▸ DATASET EXCERPTS:
• • • •
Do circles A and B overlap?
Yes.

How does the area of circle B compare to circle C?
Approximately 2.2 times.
• • • •
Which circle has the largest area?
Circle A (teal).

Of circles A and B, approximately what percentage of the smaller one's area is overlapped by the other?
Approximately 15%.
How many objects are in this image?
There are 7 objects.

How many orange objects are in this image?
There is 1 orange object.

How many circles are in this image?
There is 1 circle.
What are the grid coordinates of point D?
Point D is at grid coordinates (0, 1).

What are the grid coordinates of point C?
• • • •
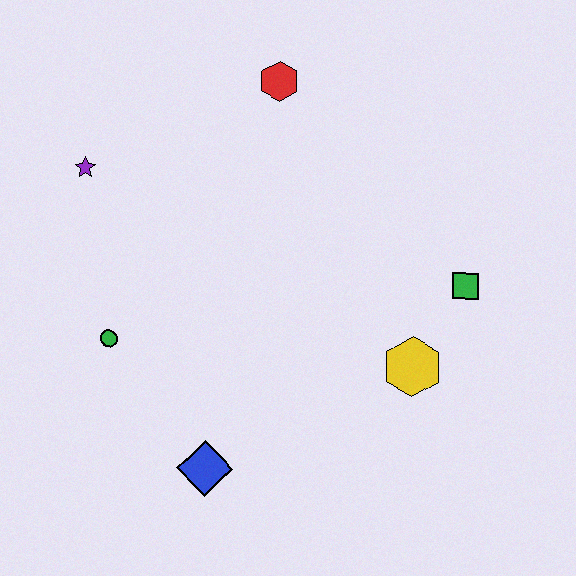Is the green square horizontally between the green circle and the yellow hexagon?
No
• • • •
▸ WHAT YOU HAVE TO DO: Extract and output the part that opens with the line containing "What are the grid coordinates of point D?" and closes with the line containing "What are the grid coordinates of point C?", unchanged, ends included.

▸ FINISHED EXERCISE:
What are the grid coordinates of point D?
Point D is at grid coordinates (0, 1).

What are the grid coordinates of point C?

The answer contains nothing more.